What the exercise asks:
Starting at the line containing "Approximately what fraction of the thermometer's", copy each line exactly, ending with the line containing "[3 frames are shown]". Leave out everything else.

Dataset:
BEGIN
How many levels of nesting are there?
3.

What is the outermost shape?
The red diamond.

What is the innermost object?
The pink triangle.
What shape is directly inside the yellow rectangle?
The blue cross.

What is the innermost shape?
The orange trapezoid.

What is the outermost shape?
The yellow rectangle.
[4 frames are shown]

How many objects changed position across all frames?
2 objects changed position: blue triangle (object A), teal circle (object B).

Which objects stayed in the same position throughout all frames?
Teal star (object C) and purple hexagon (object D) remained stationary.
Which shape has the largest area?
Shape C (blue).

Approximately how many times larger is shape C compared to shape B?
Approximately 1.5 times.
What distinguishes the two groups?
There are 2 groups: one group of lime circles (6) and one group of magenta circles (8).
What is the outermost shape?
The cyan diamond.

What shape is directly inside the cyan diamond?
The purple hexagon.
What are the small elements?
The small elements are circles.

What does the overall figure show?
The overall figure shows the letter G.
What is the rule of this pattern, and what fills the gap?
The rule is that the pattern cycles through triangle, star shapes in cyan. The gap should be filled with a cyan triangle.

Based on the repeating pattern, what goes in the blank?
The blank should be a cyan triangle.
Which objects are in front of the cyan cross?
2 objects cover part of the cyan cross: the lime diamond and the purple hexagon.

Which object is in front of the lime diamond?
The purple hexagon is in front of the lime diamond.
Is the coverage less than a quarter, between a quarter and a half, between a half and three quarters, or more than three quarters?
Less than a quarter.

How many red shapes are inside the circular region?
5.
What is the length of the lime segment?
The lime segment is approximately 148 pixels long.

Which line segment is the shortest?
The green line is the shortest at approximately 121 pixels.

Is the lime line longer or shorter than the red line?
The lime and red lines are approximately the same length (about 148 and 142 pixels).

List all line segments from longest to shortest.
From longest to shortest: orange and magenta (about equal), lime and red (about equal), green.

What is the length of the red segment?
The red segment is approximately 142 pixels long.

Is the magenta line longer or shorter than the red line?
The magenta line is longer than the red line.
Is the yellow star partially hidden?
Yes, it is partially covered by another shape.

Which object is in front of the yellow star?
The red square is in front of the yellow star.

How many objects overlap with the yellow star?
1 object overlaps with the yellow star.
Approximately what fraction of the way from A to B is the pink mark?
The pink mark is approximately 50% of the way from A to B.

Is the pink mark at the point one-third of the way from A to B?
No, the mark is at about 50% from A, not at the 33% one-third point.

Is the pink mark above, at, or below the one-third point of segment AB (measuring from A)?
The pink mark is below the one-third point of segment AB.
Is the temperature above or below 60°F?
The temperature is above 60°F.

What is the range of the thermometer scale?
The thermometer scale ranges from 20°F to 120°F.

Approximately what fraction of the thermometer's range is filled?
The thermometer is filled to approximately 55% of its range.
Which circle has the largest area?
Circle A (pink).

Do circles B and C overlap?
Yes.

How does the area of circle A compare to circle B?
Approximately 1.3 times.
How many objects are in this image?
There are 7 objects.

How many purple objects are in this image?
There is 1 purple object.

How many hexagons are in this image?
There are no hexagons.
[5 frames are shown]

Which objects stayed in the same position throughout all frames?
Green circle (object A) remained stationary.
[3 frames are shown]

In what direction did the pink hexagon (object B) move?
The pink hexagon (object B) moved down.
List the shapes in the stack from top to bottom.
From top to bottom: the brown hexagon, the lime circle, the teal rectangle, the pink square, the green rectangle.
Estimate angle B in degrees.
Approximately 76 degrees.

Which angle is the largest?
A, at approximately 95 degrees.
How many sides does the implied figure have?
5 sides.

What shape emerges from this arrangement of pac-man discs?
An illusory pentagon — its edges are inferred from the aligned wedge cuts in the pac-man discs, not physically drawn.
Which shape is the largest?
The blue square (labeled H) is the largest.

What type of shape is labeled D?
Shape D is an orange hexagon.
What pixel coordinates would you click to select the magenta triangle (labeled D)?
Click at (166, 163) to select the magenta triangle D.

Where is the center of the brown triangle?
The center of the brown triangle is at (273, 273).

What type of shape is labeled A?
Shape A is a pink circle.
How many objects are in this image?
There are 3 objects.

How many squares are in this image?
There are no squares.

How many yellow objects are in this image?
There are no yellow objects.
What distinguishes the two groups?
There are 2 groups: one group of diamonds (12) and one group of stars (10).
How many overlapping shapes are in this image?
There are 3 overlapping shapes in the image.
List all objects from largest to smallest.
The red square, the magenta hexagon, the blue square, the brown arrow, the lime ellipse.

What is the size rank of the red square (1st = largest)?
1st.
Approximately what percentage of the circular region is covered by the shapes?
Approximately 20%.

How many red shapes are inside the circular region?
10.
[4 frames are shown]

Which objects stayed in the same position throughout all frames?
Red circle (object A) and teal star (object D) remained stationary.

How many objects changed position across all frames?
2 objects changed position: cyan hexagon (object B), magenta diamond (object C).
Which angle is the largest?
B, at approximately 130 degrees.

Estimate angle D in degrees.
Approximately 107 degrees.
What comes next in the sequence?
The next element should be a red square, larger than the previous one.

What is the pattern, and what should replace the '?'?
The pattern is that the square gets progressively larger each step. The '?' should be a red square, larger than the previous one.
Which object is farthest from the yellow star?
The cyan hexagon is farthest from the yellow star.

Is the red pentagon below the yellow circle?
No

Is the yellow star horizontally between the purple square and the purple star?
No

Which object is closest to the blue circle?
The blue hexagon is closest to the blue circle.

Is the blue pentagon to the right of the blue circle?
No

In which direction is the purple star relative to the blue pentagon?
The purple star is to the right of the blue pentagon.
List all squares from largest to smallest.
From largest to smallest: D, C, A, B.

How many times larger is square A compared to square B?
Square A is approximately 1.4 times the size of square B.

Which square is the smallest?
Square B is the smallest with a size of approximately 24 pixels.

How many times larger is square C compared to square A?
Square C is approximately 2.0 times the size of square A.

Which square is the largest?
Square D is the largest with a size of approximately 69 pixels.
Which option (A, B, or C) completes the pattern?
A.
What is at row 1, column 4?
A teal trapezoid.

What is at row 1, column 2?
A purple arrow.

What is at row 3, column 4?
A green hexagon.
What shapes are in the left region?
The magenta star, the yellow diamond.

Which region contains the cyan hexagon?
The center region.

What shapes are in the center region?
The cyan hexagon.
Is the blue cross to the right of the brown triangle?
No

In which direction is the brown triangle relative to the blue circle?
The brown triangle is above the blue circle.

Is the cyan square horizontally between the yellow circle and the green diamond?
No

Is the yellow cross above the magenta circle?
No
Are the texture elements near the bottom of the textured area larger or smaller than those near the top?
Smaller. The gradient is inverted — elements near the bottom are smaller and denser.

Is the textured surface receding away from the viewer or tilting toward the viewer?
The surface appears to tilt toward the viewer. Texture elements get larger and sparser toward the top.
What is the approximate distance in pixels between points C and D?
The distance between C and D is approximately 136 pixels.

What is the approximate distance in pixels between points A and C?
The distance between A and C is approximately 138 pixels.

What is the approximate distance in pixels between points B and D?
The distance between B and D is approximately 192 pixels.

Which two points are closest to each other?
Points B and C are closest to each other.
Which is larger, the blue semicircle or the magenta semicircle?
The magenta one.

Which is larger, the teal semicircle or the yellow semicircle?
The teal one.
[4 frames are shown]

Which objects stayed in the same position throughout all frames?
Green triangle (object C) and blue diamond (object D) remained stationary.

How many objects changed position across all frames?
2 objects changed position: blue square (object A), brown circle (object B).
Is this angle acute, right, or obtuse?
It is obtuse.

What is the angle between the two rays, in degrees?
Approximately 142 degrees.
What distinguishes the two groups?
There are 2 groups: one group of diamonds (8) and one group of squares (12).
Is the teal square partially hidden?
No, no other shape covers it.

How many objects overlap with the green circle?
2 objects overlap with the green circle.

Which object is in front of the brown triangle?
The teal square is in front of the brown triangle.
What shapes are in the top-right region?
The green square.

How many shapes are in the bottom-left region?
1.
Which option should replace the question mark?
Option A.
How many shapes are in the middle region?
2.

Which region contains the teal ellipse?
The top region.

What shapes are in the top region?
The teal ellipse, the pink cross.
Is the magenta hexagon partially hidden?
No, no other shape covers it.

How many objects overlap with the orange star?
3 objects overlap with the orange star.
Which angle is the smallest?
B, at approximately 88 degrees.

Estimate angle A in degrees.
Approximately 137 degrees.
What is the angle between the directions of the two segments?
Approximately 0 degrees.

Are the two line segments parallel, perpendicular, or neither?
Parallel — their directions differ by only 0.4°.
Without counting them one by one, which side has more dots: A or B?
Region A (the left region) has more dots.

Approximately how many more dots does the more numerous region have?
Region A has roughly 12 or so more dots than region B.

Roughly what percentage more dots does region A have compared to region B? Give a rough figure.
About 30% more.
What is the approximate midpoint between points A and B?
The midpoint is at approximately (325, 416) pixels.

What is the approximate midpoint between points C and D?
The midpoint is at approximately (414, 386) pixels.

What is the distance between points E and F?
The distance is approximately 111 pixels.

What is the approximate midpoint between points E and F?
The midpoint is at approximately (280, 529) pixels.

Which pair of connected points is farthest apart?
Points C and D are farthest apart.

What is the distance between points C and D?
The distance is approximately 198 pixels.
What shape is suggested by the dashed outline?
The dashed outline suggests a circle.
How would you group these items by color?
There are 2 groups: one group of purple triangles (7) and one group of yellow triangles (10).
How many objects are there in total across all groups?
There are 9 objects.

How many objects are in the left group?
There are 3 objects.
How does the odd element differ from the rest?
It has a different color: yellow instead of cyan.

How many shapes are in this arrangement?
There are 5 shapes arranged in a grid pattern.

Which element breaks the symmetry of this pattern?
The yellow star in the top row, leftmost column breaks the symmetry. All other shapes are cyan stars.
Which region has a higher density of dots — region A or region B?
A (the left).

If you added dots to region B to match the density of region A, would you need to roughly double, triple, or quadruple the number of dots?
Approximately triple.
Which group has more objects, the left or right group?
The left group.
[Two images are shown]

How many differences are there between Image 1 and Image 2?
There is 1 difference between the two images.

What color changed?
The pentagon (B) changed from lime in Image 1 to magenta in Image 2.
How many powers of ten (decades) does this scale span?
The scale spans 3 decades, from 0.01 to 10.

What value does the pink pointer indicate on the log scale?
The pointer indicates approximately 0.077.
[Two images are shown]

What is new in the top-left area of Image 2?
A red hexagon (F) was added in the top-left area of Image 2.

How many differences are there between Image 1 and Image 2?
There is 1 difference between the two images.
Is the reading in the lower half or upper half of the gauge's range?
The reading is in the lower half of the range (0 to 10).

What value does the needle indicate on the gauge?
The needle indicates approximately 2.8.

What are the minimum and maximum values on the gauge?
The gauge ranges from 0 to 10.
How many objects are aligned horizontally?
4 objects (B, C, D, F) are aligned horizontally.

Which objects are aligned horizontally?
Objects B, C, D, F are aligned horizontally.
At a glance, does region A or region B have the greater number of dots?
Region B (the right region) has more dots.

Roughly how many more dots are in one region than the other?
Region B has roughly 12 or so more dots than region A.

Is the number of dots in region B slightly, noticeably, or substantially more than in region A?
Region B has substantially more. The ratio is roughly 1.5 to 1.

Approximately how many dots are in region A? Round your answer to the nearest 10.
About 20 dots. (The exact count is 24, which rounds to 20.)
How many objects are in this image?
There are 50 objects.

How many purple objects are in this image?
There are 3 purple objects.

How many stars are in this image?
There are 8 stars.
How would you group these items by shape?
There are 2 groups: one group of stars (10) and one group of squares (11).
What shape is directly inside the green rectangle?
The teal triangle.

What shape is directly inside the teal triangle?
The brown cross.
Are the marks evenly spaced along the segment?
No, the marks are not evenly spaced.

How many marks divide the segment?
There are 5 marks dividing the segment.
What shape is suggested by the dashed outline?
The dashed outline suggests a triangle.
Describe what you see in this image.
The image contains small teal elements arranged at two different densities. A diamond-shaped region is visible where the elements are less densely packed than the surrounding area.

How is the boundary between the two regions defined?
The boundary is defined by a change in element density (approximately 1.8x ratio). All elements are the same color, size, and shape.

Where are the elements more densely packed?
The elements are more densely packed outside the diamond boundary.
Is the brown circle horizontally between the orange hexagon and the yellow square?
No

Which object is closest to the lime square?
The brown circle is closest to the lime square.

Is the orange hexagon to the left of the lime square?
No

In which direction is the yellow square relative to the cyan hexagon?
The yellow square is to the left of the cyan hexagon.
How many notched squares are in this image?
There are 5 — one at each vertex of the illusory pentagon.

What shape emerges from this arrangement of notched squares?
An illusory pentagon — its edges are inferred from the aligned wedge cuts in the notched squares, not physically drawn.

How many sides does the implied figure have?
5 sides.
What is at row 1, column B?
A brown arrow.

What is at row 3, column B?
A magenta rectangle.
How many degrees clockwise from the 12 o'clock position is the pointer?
END
Exercise output:
Approximately what fraction of the thermometer's range is filled?
The thermometer is filled to approximately 55% of its range.
Which circle has the largest area?
Circle A (pink).

Do circles B and C overlap?
Yes.

How does the area of circle A compare to circle B?
Approximately 1.3 times.
How many objects are in this image?
There are 7 objects.

How many purple objects are in this image?
There is 1 purple object.

How many hexagons are in this image?
There are no hexagons.
[5 frames are shown]

Which objects stayed in the same position throughout all frames?
Green circle (object A) remained stationary.
[3 frames are shown]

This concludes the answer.